EXERCISE TASK
Your task is to copy the listing exactly. Drop any pictures from the copy.

GIVEN DATA

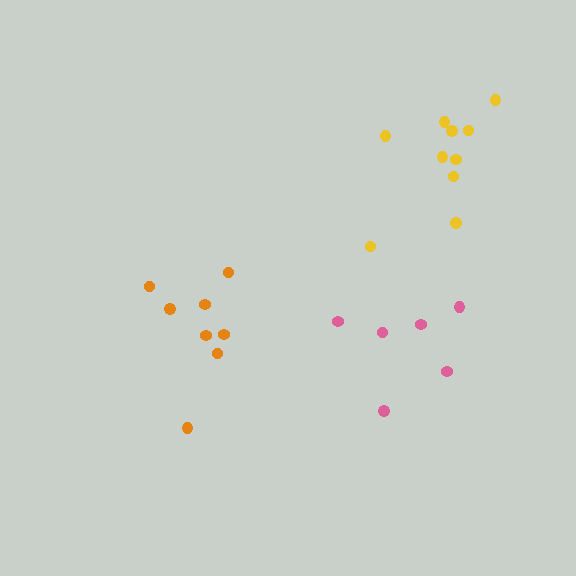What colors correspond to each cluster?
The clusters are colored: orange, yellow, pink.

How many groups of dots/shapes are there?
There are 3 groups.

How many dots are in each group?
Group 1: 8 dots, Group 2: 10 dots, Group 3: 6 dots (24 total).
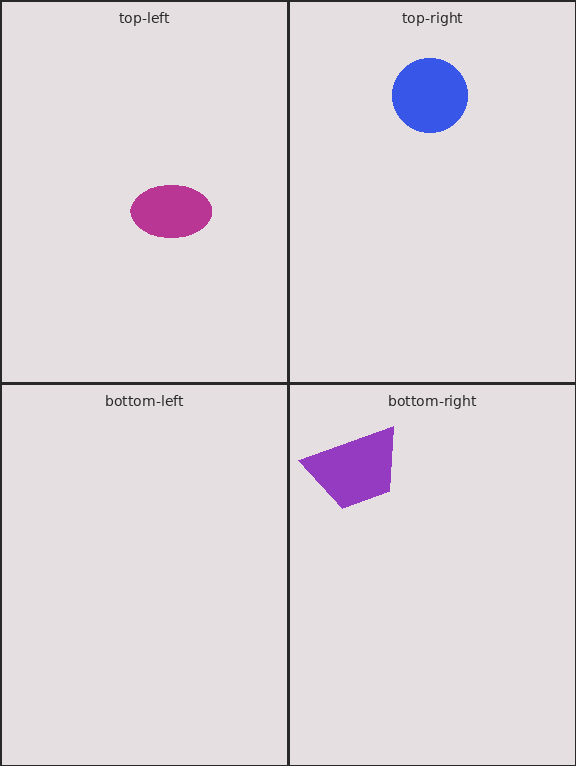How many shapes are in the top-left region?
1.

SOLUTION FOR THIS PROBLEM
What colors correspond to each cluster?
The clusters are colored: orange, yellow, pink.

How many groups of dots/shapes are there?
There are 3 groups.

How many dots are in each group?
Group 1: 8 dots, Group 2: 10 dots, Group 3: 6 dots (24 total).
How many shapes are in the top-left region?
1.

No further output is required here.